_What is required_. Transcribe every line of the records verbatim.

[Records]

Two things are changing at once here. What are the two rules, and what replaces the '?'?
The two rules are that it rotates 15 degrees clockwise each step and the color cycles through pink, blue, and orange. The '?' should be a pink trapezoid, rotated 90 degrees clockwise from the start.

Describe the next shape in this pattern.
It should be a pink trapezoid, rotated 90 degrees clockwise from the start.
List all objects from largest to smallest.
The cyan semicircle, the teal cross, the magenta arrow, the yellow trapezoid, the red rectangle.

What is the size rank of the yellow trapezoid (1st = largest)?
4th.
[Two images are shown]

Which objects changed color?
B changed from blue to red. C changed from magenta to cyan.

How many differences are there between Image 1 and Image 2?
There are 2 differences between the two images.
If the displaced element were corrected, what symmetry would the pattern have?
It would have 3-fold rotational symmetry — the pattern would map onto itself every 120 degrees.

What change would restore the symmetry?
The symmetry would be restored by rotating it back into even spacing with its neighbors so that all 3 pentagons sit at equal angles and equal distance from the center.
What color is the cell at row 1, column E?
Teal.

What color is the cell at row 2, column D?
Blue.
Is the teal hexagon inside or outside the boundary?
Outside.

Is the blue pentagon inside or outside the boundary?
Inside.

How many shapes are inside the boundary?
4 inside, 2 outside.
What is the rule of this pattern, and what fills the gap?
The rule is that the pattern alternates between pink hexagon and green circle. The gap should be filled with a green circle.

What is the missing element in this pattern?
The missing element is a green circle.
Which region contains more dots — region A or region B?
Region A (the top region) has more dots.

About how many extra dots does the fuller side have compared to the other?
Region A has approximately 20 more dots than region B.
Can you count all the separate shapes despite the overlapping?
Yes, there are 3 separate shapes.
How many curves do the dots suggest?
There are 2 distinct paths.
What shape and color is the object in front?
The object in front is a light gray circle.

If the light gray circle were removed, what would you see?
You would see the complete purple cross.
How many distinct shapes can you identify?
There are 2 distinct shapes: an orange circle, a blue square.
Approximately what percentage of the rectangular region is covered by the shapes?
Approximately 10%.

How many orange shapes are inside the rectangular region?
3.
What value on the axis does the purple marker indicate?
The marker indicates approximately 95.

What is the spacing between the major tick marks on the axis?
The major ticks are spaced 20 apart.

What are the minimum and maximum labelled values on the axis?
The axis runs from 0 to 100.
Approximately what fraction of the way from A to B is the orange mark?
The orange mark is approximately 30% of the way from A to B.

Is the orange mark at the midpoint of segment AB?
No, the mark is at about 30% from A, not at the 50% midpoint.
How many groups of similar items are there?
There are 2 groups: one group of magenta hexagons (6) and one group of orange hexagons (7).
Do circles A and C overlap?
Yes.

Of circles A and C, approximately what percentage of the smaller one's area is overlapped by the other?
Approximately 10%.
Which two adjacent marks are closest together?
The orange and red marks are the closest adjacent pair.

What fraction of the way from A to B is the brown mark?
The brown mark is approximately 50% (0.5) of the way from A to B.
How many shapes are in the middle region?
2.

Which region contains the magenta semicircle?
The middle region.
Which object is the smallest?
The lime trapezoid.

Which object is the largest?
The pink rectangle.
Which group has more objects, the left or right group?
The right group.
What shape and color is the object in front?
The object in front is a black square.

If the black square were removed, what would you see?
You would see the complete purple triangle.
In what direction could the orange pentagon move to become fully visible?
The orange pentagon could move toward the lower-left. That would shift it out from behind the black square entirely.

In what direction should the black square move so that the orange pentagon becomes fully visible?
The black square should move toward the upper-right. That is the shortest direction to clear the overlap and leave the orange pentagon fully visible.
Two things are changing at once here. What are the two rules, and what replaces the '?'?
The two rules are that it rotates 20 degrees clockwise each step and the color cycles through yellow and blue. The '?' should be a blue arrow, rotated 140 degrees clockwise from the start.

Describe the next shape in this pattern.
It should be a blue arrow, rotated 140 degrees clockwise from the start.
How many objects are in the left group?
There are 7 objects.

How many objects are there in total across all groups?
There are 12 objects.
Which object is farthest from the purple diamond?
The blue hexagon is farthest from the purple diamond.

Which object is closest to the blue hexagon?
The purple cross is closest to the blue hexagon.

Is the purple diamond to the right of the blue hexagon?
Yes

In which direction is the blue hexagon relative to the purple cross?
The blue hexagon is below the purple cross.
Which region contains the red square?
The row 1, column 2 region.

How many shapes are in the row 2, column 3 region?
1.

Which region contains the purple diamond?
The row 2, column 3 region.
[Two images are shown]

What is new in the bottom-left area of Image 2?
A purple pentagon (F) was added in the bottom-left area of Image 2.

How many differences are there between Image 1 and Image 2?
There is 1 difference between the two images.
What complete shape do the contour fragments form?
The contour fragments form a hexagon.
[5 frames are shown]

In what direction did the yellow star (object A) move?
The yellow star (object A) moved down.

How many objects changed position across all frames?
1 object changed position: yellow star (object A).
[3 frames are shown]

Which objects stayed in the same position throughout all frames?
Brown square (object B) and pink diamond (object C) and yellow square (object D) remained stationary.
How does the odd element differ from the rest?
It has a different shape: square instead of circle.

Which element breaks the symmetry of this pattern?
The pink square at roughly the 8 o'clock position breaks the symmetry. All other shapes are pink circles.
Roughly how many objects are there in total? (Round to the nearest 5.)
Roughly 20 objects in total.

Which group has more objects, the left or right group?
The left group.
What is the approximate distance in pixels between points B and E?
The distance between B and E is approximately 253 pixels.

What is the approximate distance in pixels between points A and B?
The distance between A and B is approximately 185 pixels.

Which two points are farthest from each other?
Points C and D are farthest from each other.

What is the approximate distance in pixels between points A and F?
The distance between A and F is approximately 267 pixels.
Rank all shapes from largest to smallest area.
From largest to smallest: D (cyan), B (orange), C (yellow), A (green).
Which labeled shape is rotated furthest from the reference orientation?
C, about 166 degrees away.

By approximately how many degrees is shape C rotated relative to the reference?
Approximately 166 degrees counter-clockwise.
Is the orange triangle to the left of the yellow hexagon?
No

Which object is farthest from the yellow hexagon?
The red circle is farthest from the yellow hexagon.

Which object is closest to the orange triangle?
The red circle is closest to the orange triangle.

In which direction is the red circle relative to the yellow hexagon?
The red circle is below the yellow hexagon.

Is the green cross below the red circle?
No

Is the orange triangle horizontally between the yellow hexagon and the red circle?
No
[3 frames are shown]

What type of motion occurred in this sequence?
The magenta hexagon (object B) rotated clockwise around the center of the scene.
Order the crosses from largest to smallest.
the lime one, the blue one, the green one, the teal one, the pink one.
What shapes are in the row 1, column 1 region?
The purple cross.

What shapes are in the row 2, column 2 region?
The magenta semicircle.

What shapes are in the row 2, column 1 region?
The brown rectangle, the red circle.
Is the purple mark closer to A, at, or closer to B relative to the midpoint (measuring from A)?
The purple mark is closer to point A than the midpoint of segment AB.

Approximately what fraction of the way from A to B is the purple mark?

_Output for this task_.
Two things are changing at once here. What are the two rules, and what replaces the '?'?
The two rules are that it rotates 15 degrees clockwise each step and the color cycles through pink, blue, and orange. The '?' should be a pink trapezoid, rotated 90 degrees clockwise from the start.

Describe the next shape in this pattern.
It should be a pink trapezoid, rotated 90 degrees clockwise from the start.
List all objects from largest to smallest.
The cyan semicircle, the teal cross, the magenta arrow, the yellow trapezoid, the red rectangle.

What is the size rank of the yellow trapezoid (1st = largest)?
4th.
[Two images are shown]

Which objects changed color?
B changed from blue to red. C changed from magenta to cyan.

How many differences are there between Image 1 and Image 2?
There are 2 differences between the two images.
If the displaced element were corrected, what symmetry would the pattern have?
It would have 3-fold rotational symmetry — the pattern would map onto itself every 120 degrees.

What change would restore the symmetry?
The symmetry would be restored by rotating it back into even spacing with its neighbors so that all 3 pentagons sit at equal angles and equal distance from the center.
What color is the cell at row 1, column E?
Teal.

What color is the cell at row 2, column D?
Blue.
Is the teal hexagon inside or outside the boundary?
Outside.

Is the blue pentagon inside or outside the boundary?
Inside.

How many shapes are inside the boundary?
4 inside, 2 outside.
What is the rule of this pattern, and what fills the gap?
The rule is that the pattern alternates between pink hexagon and green circle. The gap should be filled with a green circle.

What is the missing element in this pattern?
The missing element is a green circle.
Which region contains more dots — region A or region B?
Region A (the top region) has more dots.

About how many extra dots does the fuller side have compared to the other?
Region A has approximately 20 more dots than region B.
Can you count all the separate shapes despite the overlapping?
Yes, there are 3 separate shapes.
How many curves do the dots suggest?
There are 2 distinct paths.
What shape and color is the object in front?
The object in front is a light gray circle.

If the light gray circle were removed, what would you see?
You would see the complete purple cross.
How many distinct shapes can you identify?
There are 2 distinct shapes: an orange circle, a blue square.
Approximately what percentage of the rectangular region is covered by the shapes?
Approximately 10%.

How many orange shapes are inside the rectangular region?
3.
What value on the axis does the purple marker indicate?
The marker indicates approximately 95.

What is the spacing between the major tick marks on the axis?
The major ticks are spaced 20 apart.

What are the minimum and maximum labelled values on the axis?
The axis runs from 0 to 100.
Approximately what fraction of the way from A to B is the orange mark?
The orange mark is approximately 30% of the way from A to B.

Is the orange mark at the midpoint of segment AB?
No, the mark is at about 30% from A, not at the 50% midpoint.
How many groups of similar items are there?
There are 2 groups: one group of magenta hexagons (6) and one group of orange hexagons (7).
Do circles A and C overlap?
Yes.

Of circles A and C, approximately what percentage of the smaller one's area is overlapped by the other?
Approximately 10%.
Which two adjacent marks are closest together?
The orange and red marks are the closest adjacent pair.

What fraction of the way from A to B is the brown mark?
The brown mark is approximately 50% (0.5) of the way from A to B.
How many shapes are in the middle region?
2.

Which region contains the magenta semicircle?
The middle region.
Which object is the smallest?
The lime trapezoid.

Which object is the largest?
The pink rectangle.
Which group has more objects, the left or right group?
The right group.
What shape and color is the object in front?
The object in front is a black square.

If the black square were removed, what would you see?
You would see the complete purple triangle.
In what direction could the orange pentagon move to become fully visible?
The orange pentagon could move toward the lower-left. That would shift it out from behind the black square entirely.

In what direction should the black square move so that the orange pentagon becomes fully visible?
The black square should move toward the upper-right. That is the shortest direction to clear the overlap and leave the orange pentagon fully visible.
Two things are changing at once here. What are the two rules, and what replaces the '?'?
The two rules are that it rotates 20 degrees clockwise each step and the color cycles through yellow and blue. The '?' should be a blue arrow, rotated 140 degrees clockwise from the start.

Describe the next shape in this pattern.
It should be a blue arrow, rotated 140 degrees clockwise from the start.
How many objects are in the left group?
There are 7 objects.

How many objects are there in total across all groups?
There are 12 objects.
Which object is farthest from the purple diamond?
The blue hexagon is farthest from the purple diamond.

Which object is closest to the blue hexagon?
The purple cross is closest to the blue hexagon.

Is the purple diamond to the right of the blue hexagon?
Yes

In which direction is the blue hexagon relative to the purple cross?
The blue hexagon is below the purple cross.
Which region contains the red square?
The row 1, column 2 region.

How many shapes are in the row 2, column 3 region?
1.

Which region contains the purple diamond?
The row 2, column 3 region.
[Two images are shown]

What is new in the bottom-left area of Image 2?
A purple pentagon (F) was added in the bottom-left area of Image 2.

How many differences are there between Image 1 and Image 2?
There is 1 difference between the two images.
What complete shape do the contour fragments form?
The contour fragments form a hexagon.
[5 frames are shown]

In what direction did the yellow star (object A) move?
The yellow star (object A) moved down.

How many objects changed position across all frames?
1 object changed position: yellow star (object A).
[3 frames are shown]

Which objects stayed in the same position throughout all frames?
Brown square (object B) and pink diamond (object C) and yellow square (object D) remained stationary.
How does the odd element differ from the rest?
It has a different shape: square instead of circle.

Which element breaks the symmetry of this pattern?
The pink square at roughly the 8 o'clock position breaks the symmetry. All other shapes are pink circles.
Roughly how many objects are there in total? (Round to the nearest 5.)
Roughly 20 objects in total.

Which group has more objects, the left or right group?
The left group.
What is the approximate distance in pixels between points B and E?
The distance between B and E is approximately 253 pixels.

What is the approximate distance in pixels between points A and B?
The distance between A and B is approximately 185 pixels.

Which two points are farthest from each other?
Points C and D are farthest from each other.

What is the approximate distance in pixels between points A and F?
The distance between A and F is approximately 267 pixels.
Rank all shapes from largest to smallest area.
From largest to smallest: D (cyan), B (orange), C (yellow), A (green).
Which labeled shape is rotated furthest from the reference orientation?
C, about 166 degrees away.

By approximately how many degrees is shape C rotated relative to the reference?
Approximately 166 degrees counter-clockwise.
Is the orange triangle to the left of the yellow hexagon?
No

Which object is farthest from the yellow hexagon?
The red circle is farthest from the yellow hexagon.

Which object is closest to the orange triangle?
The red circle is closest to the orange triangle.

In which direction is the red circle relative to the yellow hexagon?
The red circle is below the yellow hexagon.

Is the green cross below the red circle?
No

Is the orange triangle horizontally between the yellow hexagon and the red circle?
No
[3 frames are shown]

What type of motion occurred in this sequence?
The magenta hexagon (object B) rotated clockwise around the center of the scene.
Order the crosses from largest to smallest.
the lime one, the blue one, the green one, the teal one, the pink one.
What shapes are in the row 1, column 1 region?
The purple cross.

What shapes are in the row 2, column 2 region?
The magenta semicircle.

What shapes are in the row 2, column 1 region?
The brown rectangle, the red circle.
Is the purple mark closer to A, at, or closer to B relative to the midpoint (measuring from A)?
The purple mark is closer to point A than the midpoint of segment AB.

Approximately what fraction of the way from A to B is the purple mark?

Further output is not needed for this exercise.